Aim: The data below holds the lines to copy: everything from the line containing "Estimate angle C in degrees." to the line containing "[4 frames are shown]", both ends included, set down exactly.

Task inputs:

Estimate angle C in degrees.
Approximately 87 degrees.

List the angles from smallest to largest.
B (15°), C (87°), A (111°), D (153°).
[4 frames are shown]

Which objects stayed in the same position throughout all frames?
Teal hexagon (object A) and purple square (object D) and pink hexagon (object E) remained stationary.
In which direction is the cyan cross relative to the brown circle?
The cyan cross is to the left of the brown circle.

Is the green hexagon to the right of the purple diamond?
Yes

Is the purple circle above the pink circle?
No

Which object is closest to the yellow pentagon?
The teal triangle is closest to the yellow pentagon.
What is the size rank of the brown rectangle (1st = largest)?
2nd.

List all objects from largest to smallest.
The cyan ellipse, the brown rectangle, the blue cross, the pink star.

...

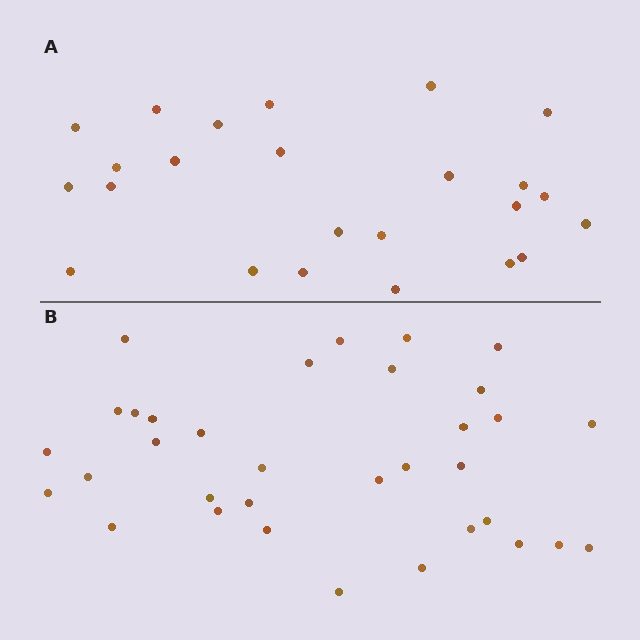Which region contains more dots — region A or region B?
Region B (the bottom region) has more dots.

Response for this exercise:
Estimate angle C in degrees.
Approximately 87 degrees.

List the angles from smallest to largest.
B (15°), C (87°), A (111°), D (153°).
[4 frames are shown]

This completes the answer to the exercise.